*Set task*
Retype every line from the one containing "Which diamond is the largest?" through the last line of the records below, both included; leave out the pictures.

___ Working data

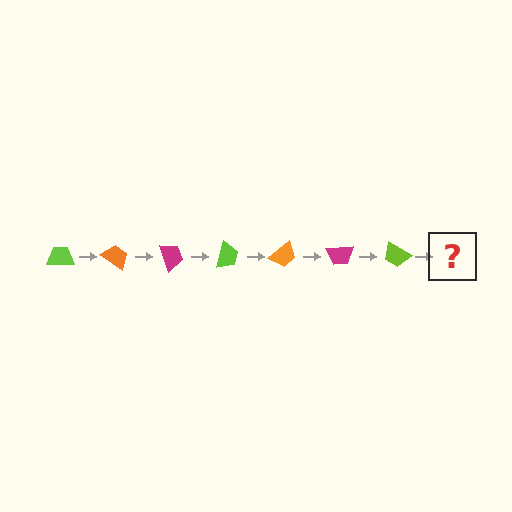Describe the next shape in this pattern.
It should be an orange trapezoid, rotated 245 degrees clockwise from the start.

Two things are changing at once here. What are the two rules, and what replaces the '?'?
The two rules are that it rotates 35 degrees clockwise each step and the color cycles through lime, orange, and magenta. The '?' should be an orange trapezoid, rotated 245 degrees clockwise from the start.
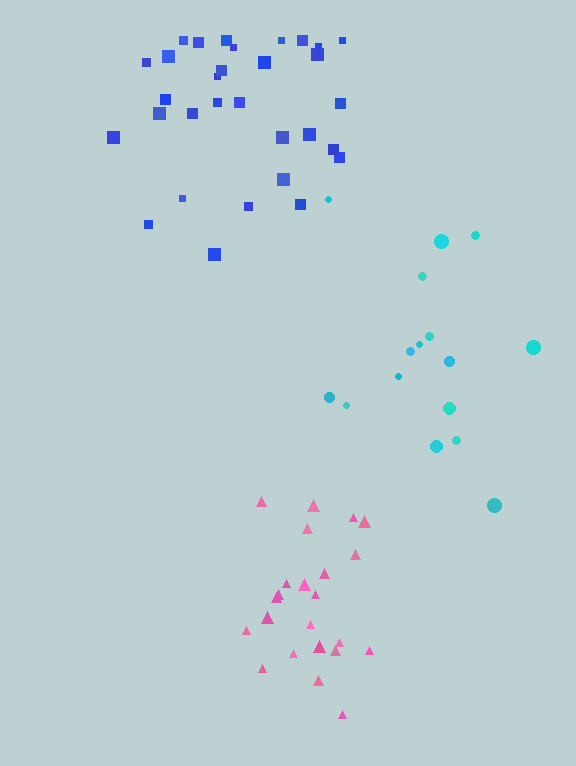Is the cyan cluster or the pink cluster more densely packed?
Pink.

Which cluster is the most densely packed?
Pink.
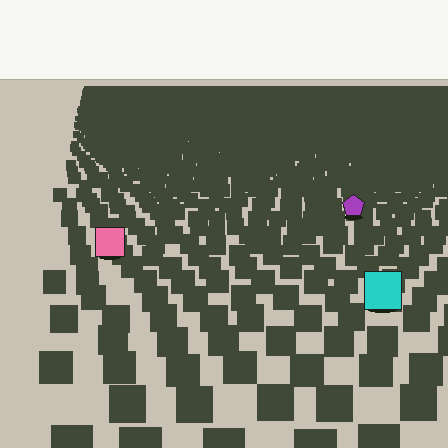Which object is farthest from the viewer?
The purple pentagon is farthest from the viewer. It appears smaller and the ground texture around it is denser.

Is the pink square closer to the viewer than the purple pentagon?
Yes. The pink square is closer — you can tell from the texture gradient: the ground texture is coarser near it.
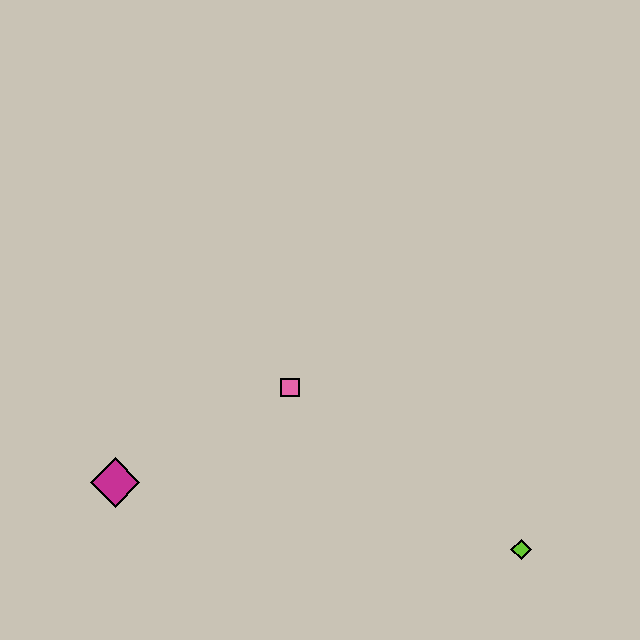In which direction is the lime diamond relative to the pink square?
The lime diamond is to the right of the pink square.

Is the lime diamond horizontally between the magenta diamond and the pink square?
No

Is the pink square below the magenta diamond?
No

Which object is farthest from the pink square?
The lime diamond is farthest from the pink square.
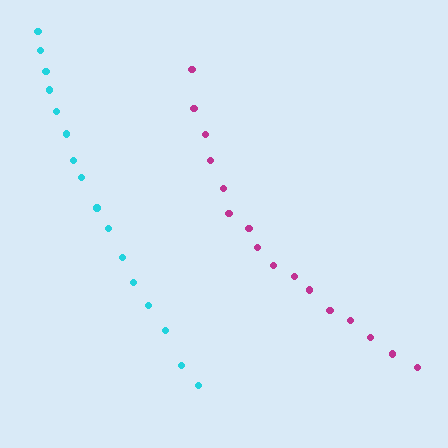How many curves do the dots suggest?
There are 2 distinct paths.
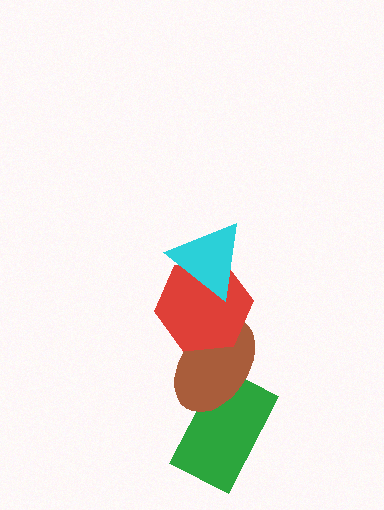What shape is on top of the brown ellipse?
The red hexagon is on top of the brown ellipse.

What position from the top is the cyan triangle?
The cyan triangle is 1st from the top.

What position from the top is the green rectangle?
The green rectangle is 4th from the top.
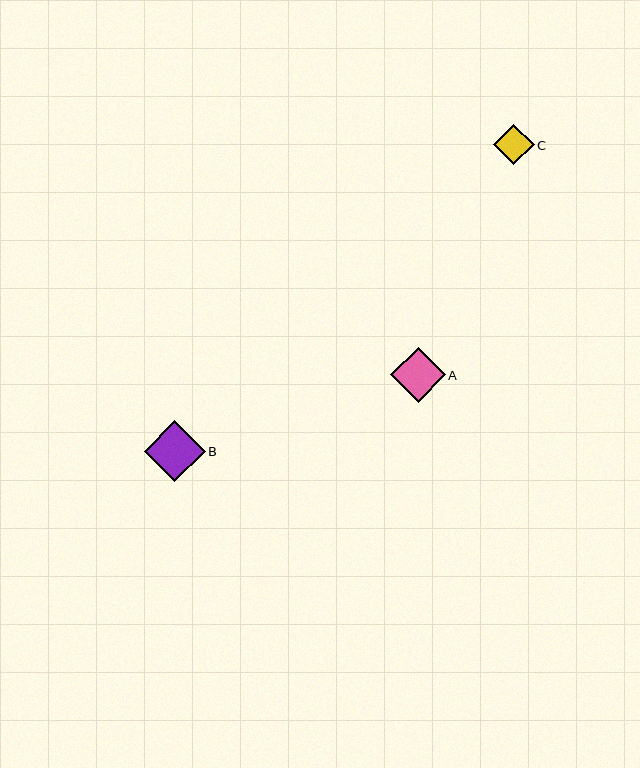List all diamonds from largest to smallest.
From largest to smallest: B, A, C.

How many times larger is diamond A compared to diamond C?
Diamond A is approximately 1.4 times the size of diamond C.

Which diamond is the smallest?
Diamond C is the smallest with a size of approximately 40 pixels.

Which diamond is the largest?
Diamond B is the largest with a size of approximately 61 pixels.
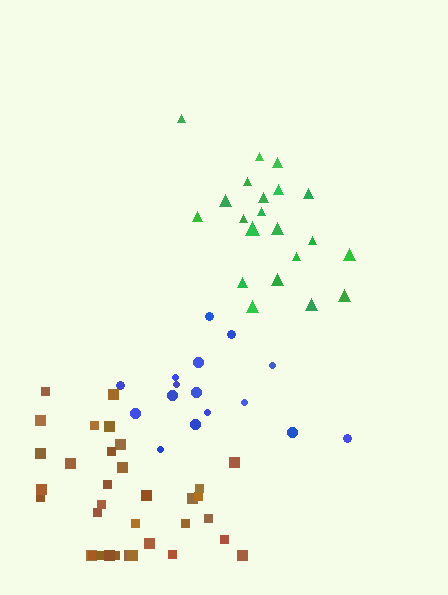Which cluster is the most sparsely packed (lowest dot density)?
Blue.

______

*Written solution*
Which diamond is the largest?
Diamond B is the largest with a size of approximately 61 pixels.
Which cluster is the most sparsely packed (lowest dot density)?
Blue.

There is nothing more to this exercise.